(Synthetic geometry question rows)
════════

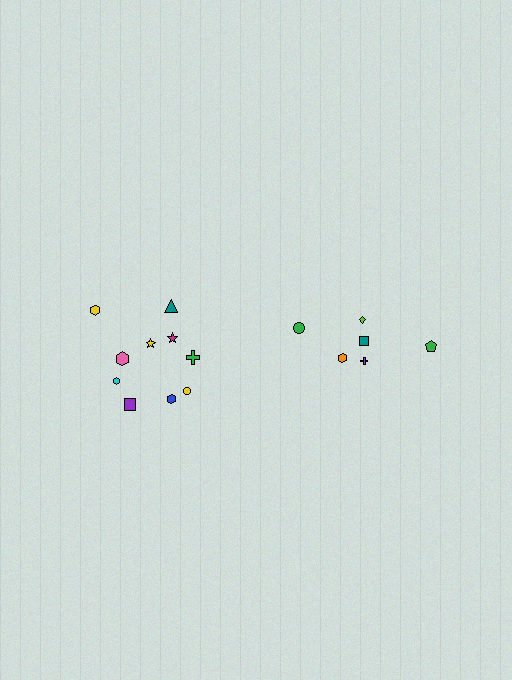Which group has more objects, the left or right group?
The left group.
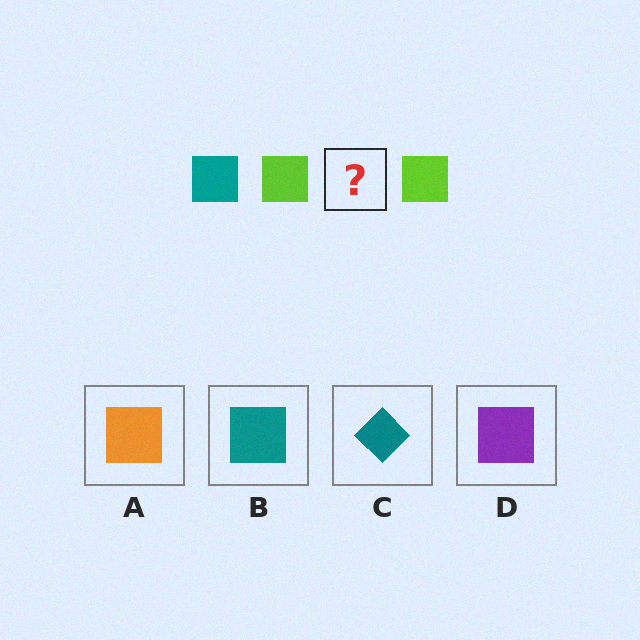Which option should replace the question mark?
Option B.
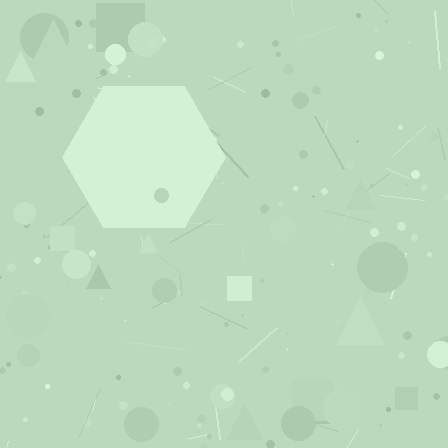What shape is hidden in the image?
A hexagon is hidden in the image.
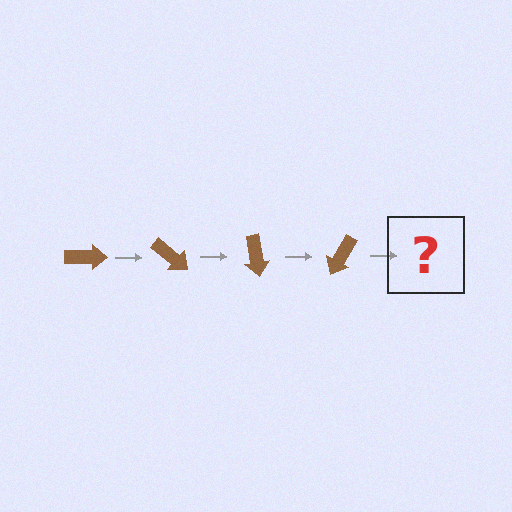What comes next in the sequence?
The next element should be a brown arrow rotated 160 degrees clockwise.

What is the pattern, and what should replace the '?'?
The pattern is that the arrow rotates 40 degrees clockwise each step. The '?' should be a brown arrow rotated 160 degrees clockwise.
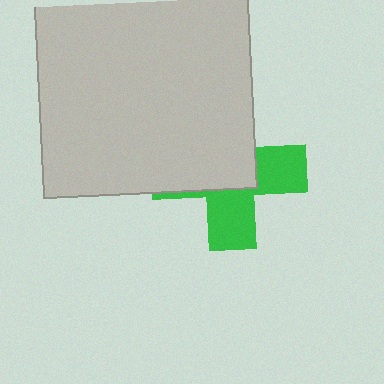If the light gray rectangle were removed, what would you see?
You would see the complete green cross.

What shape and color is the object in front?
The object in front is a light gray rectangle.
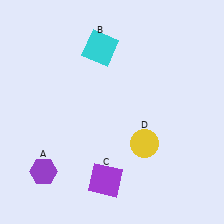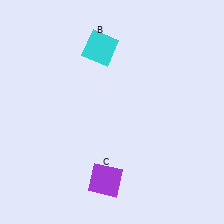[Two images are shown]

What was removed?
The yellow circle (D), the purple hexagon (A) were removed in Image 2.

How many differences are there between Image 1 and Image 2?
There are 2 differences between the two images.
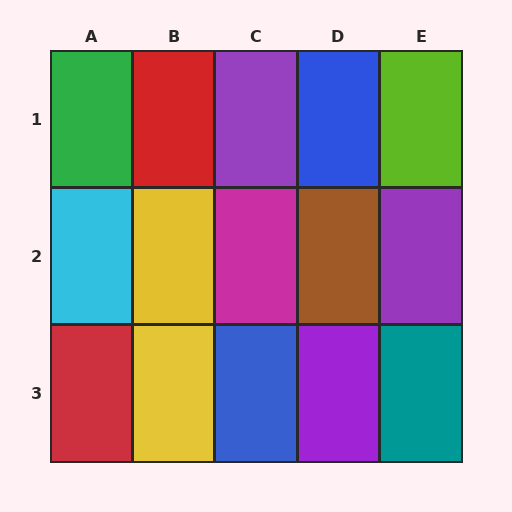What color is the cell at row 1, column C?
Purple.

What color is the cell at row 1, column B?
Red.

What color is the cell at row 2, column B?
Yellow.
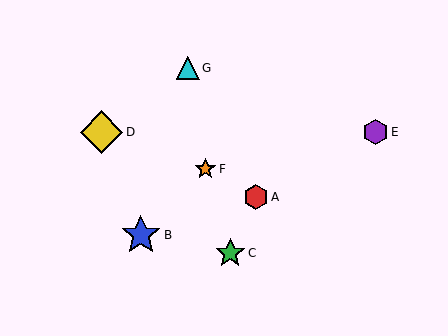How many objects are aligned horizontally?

════════

__DIRECTIVE__
Give back word for word the lines from the one containing "What color is the cell at row 1, column B?" through the final line of the data above. Pictures are to be left out.

__COMPLETE RESPONSE__
What color is the cell at row 1, column B?
Red.

What color is the cell at row 2, column B?
Yellow.
How many objects are aligned horizontally?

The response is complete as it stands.